DATASET ROWS:
>> BEGIN

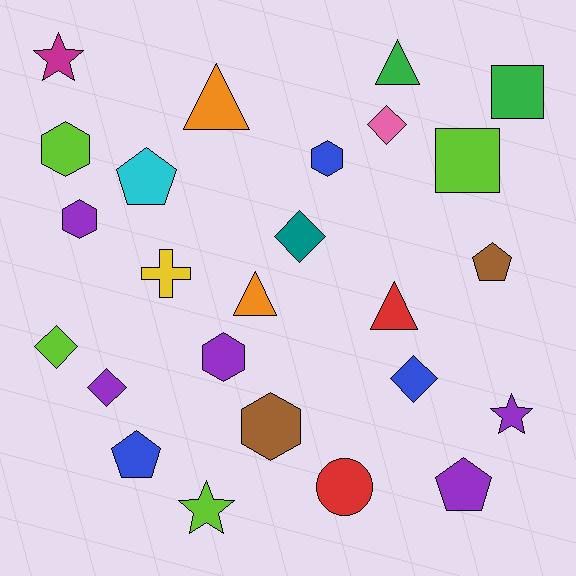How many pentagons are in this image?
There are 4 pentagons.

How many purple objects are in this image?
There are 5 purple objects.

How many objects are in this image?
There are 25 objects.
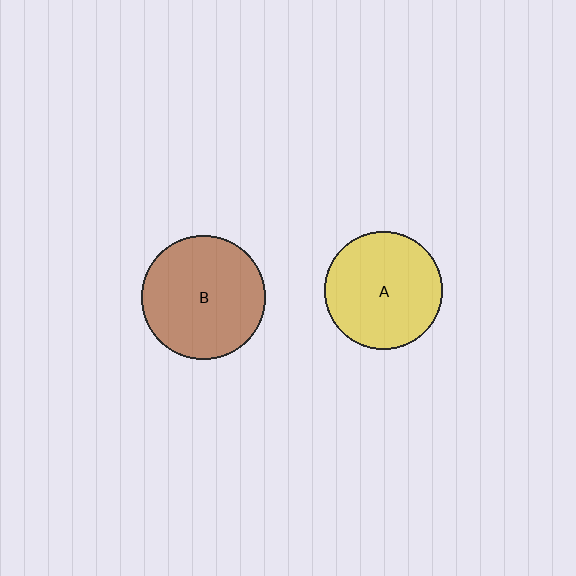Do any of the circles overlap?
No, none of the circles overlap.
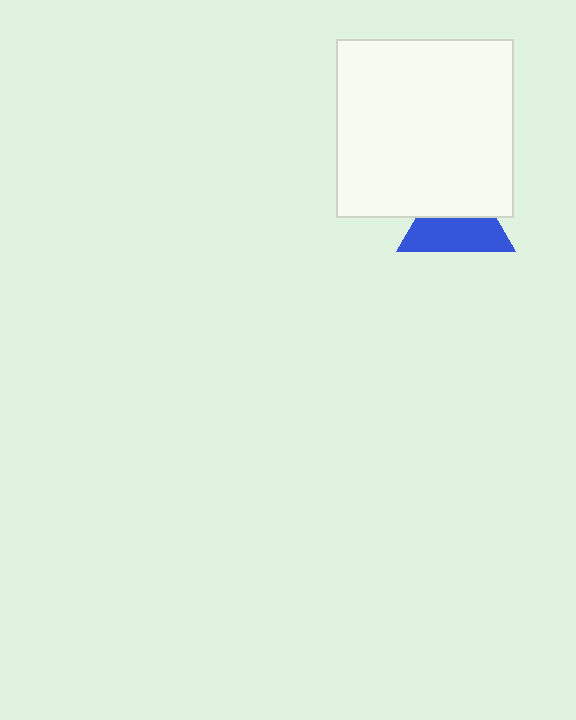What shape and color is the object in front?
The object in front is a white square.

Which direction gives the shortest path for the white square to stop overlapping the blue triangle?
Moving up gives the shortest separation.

>> END
>> BEGIN

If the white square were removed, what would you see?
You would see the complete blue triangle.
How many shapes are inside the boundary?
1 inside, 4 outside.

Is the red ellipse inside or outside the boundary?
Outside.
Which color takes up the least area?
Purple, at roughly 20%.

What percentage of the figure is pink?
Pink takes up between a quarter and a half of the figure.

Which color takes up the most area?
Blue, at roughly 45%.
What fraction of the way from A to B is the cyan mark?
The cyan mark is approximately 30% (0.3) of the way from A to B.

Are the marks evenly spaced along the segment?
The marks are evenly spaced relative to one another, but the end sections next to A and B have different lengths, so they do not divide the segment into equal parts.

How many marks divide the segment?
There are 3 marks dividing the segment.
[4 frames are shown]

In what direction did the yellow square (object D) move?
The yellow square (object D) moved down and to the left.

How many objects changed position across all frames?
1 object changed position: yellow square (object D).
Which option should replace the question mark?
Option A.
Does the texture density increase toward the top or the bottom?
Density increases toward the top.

>> END

WHAT THE TASK ASKS:
Using the entries shown above, reproduce verbatim the lines from the line bearing "Are the marks" to the line bearing "[4 frames are shown]", inclusive.

EXPECTED OUTPUT:
Are the marks evenly spaced along the segment?
The marks are evenly spaced relative to one another, but the end sections next to A and B have different lengths, so they do not divide the segment into equal parts.

How many marks divide the segment?
There are 3 marks dividing the segment.
[4 frames are shown]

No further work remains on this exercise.